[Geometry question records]

++++++++++++++++++++

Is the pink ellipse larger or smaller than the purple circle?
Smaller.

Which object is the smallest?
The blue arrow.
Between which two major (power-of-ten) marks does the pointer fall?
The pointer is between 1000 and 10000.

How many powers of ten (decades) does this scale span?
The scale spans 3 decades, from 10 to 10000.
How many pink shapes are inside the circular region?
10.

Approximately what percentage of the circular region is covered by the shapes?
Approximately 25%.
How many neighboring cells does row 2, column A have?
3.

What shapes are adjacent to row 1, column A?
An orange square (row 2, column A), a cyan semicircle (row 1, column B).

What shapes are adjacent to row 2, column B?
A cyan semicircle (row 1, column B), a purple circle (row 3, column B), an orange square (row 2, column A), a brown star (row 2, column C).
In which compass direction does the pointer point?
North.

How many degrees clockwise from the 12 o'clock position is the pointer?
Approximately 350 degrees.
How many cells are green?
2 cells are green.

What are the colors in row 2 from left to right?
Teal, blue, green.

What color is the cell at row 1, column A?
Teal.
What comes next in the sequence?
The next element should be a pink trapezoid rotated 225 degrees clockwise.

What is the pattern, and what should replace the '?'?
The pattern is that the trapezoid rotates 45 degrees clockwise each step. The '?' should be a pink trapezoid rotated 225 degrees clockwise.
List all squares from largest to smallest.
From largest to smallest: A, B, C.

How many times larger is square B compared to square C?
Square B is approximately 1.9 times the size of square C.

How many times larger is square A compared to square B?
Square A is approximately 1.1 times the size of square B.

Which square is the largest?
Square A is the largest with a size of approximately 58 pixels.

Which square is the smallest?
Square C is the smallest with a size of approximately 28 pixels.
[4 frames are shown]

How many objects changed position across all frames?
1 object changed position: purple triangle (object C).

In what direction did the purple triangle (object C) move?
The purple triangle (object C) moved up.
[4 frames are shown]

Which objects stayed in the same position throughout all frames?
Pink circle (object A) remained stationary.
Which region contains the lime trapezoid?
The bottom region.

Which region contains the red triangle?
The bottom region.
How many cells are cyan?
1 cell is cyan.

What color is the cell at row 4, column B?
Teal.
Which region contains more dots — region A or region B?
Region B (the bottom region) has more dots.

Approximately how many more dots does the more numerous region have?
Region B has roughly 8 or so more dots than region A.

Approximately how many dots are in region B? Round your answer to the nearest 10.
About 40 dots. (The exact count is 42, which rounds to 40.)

++++++++++++++++++++

**TASK TO CARRY OUT:**
Please transcribe exactly the line containing "Approximately how many dots" and every line after it to the end of the data, and no other lines.

**ANSWER BOX:**
Approximately how many dots are in region B? Round your answer to the nearest 10.
About 40 dots. (The exact count is 42, which rounds to 40.)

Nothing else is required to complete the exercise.